## WHAT IS ASKED
Begin with the line holding "Is the cyan cross" and write out each following line to the end of the data, exactly. Pictures are left out.

Basic figure question records
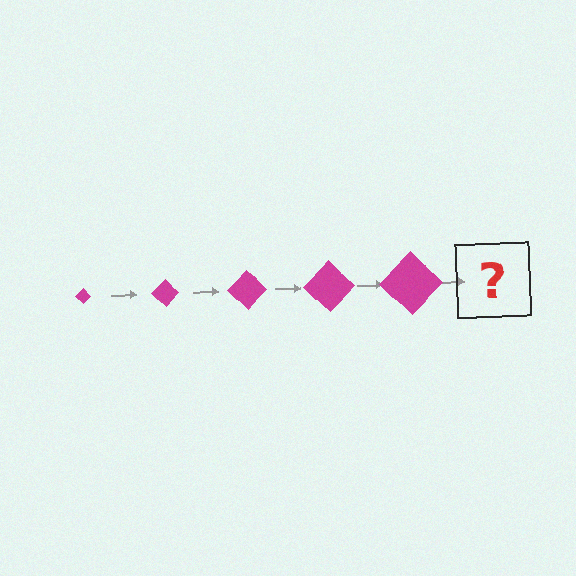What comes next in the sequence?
The next element should be a magenta diamond, larger than the previous one.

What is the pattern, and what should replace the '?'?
The pattern is that the diamond gets progressively larger each step. The '?' should be a magenta diamond, larger than the previous one.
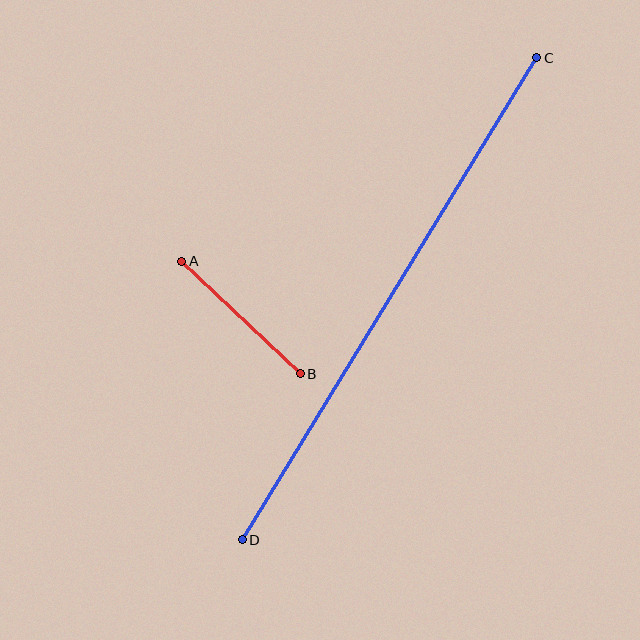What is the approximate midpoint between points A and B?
The midpoint is at approximately (241, 318) pixels.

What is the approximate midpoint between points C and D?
The midpoint is at approximately (390, 299) pixels.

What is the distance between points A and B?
The distance is approximately 164 pixels.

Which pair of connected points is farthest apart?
Points C and D are farthest apart.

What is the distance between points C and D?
The distance is approximately 565 pixels.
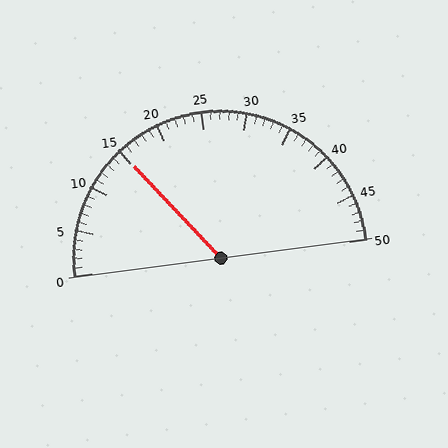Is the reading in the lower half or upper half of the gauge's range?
The reading is in the lower half of the range (0 to 50).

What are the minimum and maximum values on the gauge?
The gauge ranges from 0 to 50.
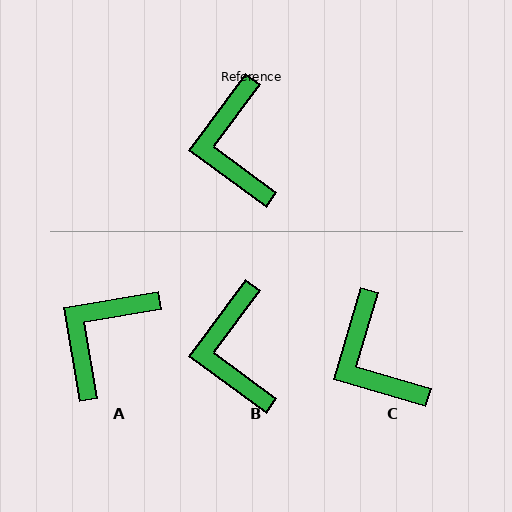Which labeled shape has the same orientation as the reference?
B.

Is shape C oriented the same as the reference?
No, it is off by about 20 degrees.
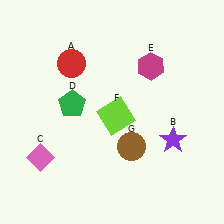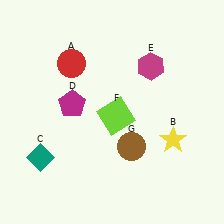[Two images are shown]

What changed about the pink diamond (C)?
In Image 1, C is pink. In Image 2, it changed to teal.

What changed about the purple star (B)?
In Image 1, B is purple. In Image 2, it changed to yellow.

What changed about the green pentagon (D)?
In Image 1, D is green. In Image 2, it changed to magenta.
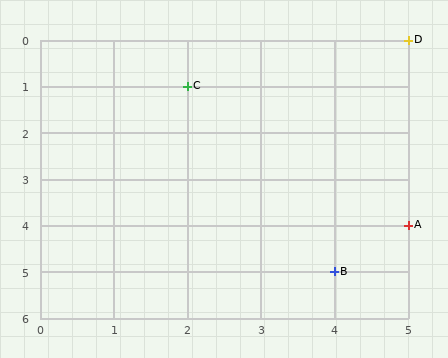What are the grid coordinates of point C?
Point C is at grid coordinates (2, 1).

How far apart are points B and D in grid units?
Points B and D are 1 column and 5 rows apart (about 5.1 grid units diagonally).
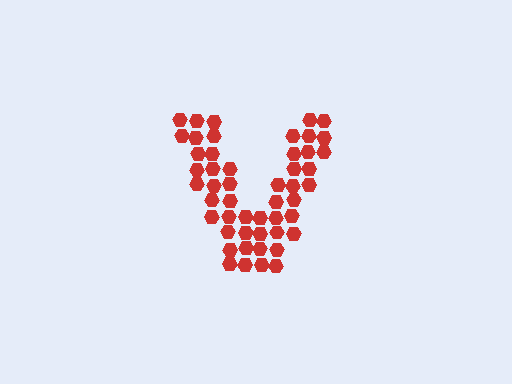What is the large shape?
The large shape is the letter V.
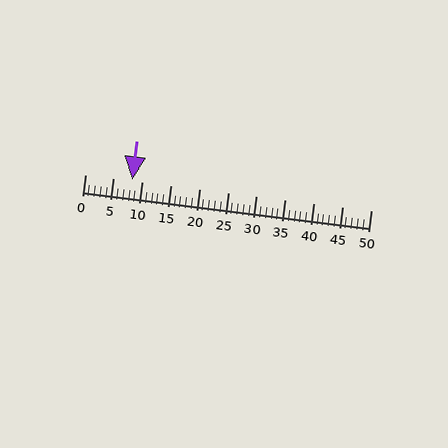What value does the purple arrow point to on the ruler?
The purple arrow points to approximately 8.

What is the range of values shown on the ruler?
The ruler shows values from 0 to 50.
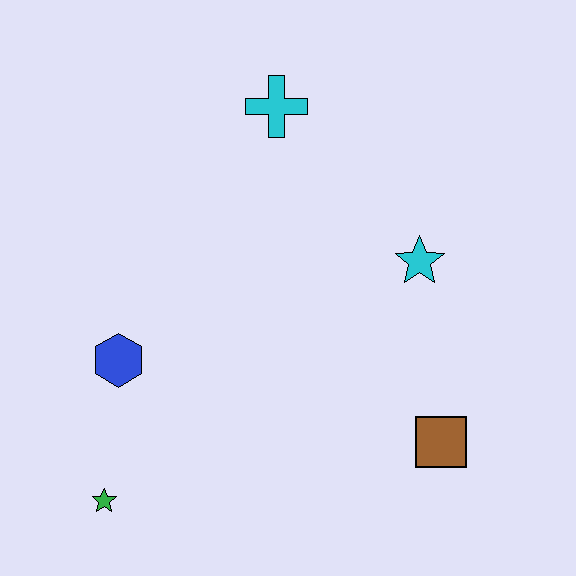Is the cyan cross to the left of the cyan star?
Yes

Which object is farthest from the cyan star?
The green star is farthest from the cyan star.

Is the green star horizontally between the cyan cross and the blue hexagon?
No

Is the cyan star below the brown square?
No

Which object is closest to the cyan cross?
The cyan star is closest to the cyan cross.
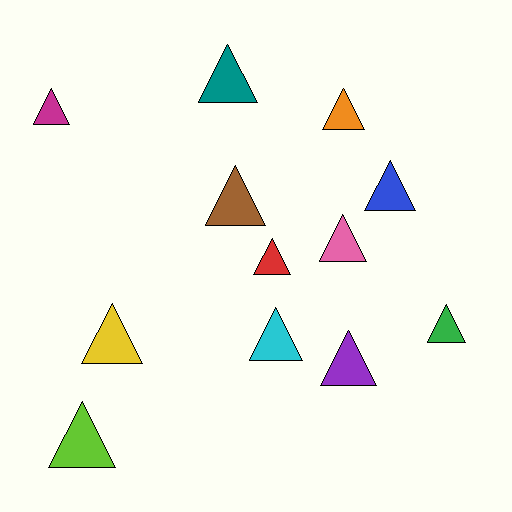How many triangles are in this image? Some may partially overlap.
There are 12 triangles.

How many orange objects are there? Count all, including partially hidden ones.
There is 1 orange object.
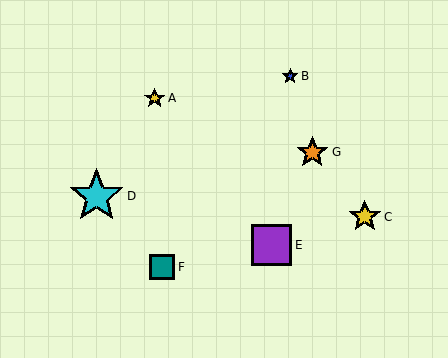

## THE COMPLETED TASK
Is the cyan cross to the left of the cyan star?
Yes

Which object is farthest from the cyan star?
The green star is farthest from the cyan star.

Is the green star horizontally between the cyan cross and the blue hexagon?
No

Is the cyan star below the brown square?
No

Which object is closest to the cyan cross?
The cyan star is closest to the cyan cross.
How many triangles are in this image? Some may partially overlap.
There are 12 triangles.

How many orange objects are there? Count all, including partially hidden ones.
There is 1 orange object.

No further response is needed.